MATERIALS PROVIDED:
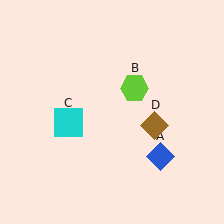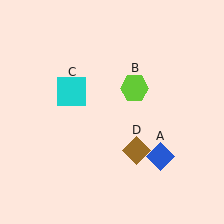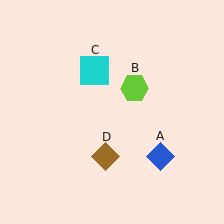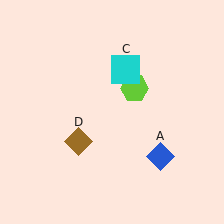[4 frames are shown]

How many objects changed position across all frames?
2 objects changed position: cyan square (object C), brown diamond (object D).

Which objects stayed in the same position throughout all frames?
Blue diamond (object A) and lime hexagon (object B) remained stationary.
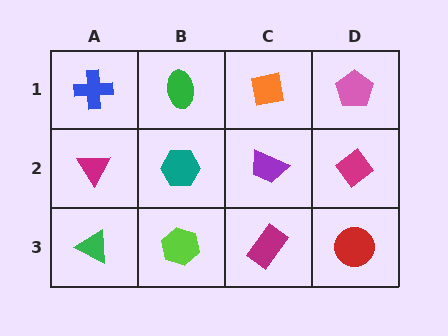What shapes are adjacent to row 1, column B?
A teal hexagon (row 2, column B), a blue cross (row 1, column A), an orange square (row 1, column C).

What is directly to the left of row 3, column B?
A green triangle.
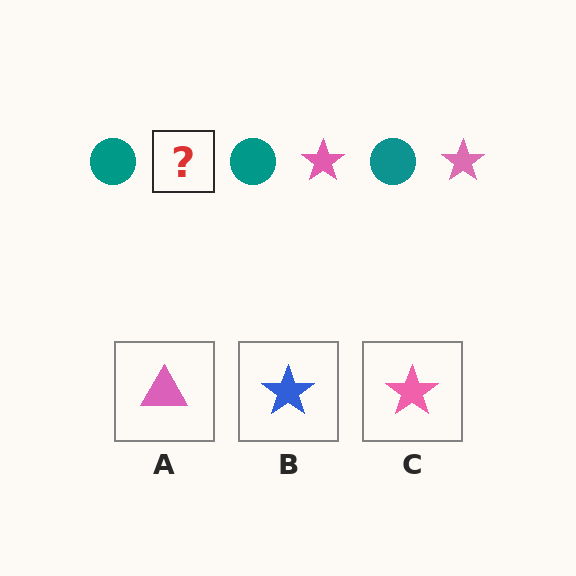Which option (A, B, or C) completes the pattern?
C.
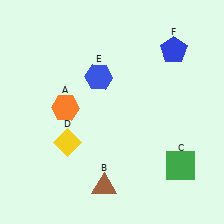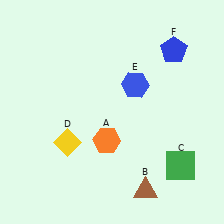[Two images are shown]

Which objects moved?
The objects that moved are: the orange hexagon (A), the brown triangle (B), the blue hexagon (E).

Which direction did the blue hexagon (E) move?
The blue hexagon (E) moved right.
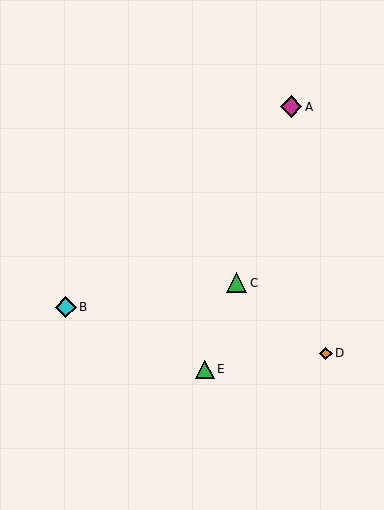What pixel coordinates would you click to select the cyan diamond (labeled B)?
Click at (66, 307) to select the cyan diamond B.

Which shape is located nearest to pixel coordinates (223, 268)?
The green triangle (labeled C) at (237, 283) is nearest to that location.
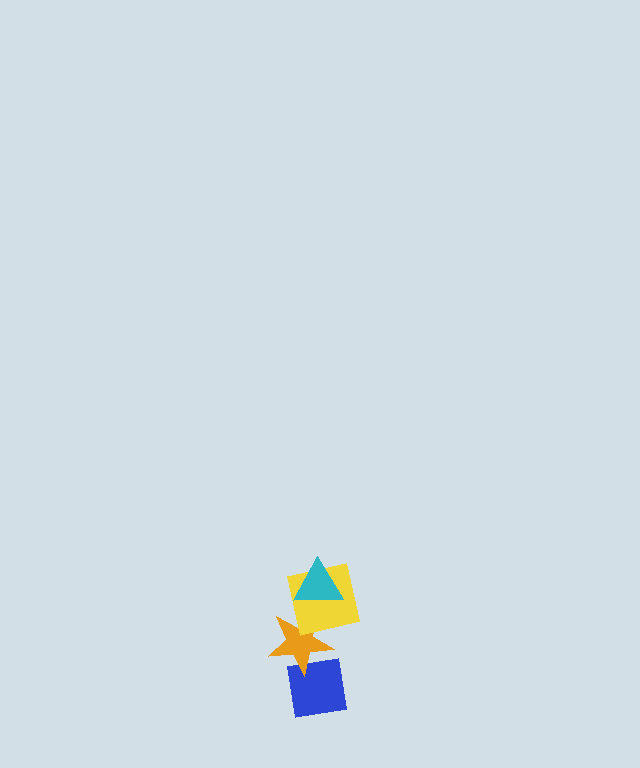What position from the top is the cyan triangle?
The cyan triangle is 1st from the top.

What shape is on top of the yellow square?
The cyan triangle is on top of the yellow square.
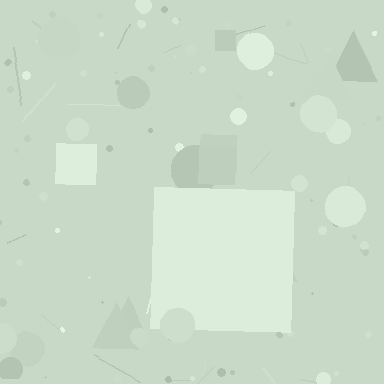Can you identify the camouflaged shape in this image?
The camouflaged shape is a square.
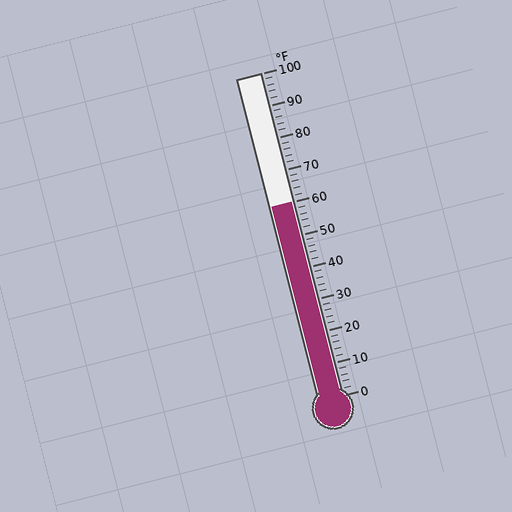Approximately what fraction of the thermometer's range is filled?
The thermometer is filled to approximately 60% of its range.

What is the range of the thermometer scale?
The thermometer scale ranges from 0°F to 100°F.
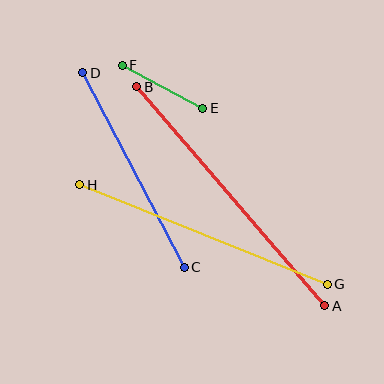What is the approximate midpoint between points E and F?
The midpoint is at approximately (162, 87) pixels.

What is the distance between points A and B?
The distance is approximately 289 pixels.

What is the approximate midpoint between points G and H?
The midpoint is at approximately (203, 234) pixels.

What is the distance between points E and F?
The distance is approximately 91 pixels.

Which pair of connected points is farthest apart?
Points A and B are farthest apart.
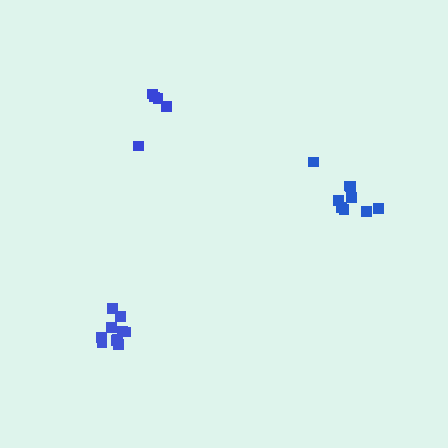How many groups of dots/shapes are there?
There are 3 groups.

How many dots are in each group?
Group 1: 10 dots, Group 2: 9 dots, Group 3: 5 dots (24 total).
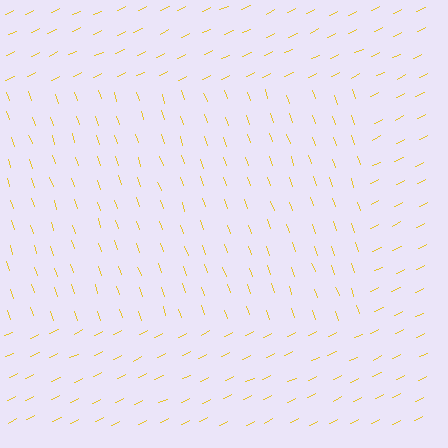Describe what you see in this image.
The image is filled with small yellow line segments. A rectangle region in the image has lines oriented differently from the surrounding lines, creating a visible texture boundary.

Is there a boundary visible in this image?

WRITTEN INSTRUCTION: Pictures in the records must not appear in the copy; transcribe everything else precisely.

EXERCISE RESPONSE:
[4 frames are shown]

How many objects changed position across all frames?
2 objects changed position: cyan square (object C), brown diamond (object D).

Which objects stayed in the same position throughout all frames?
Blue diamond (object A) and lime hexagon (object B) remained stationary.
What shapes are adjacent to row 1, column B?
A teal hexagon (row 2, column B), a blue cross (row 1, column A), an orange square (row 1, column C).

What is directly to the left of row 3, column B?
A green triangle.
Which option (A, B, or C) completes the pattern?
C.
[Two images are shown]

Which objects moved?
The objects that moved are: the orange hexagon (A), the brown triangle (B), the blue hexagon (E).

Which direction did the blue hexagon (E) move?
The blue hexagon (E) moved right.
What pixel coordinates would you click to select the cyan diamond (labeled B)?
Click at (66, 307) to select the cyan diamond B.

Which shape is located nearest to pixel coordinates (223, 268)?
The green triangle (labeled C) at (237, 283) is nearest to that location.
What position from the top is the cyan triangle?
The cyan triangle is 1st from the top.

What shape is on top of the yellow square?
The cyan triangle is on top of the yellow square.
Can you identify the camouflaged shape in this image?
The camouflaged shape is a square.
Approximately what fraction of the thermometer's range is filled?
The thermometer is filled to approximately 60% of its range.

What is the range of the thermometer scale?
The thermometer scale ranges from 0°F to 100°F.
What is the approximate midpoint between points E and F?
The midpoint is at approximately (162, 87) pixels.

What is the distance between points A and B?
The distance is approximately 289 pixels.

What is the approximate midpoint between points G and H?
The midpoint is at approximately (203, 234) pixels.

What is the distance between points E and F?
The distance is approximately 91 pixels.

Which pair of connected points is farthest apart?
Points A and B are farthest apart.
How many groups of dots/shapes are there?
There are 3 groups.

How many dots are in each group?
Group 1: 10 dots, Group 2: 9 dots, Group 3: 5 dots (24 total).
Describe what you see in this image.
The image is filled with small yellow line segments. A rectangle region in the image has lines oriented differently from the surrounding lines, creating a visible texture boundary.

Is there a boundary visible in this image?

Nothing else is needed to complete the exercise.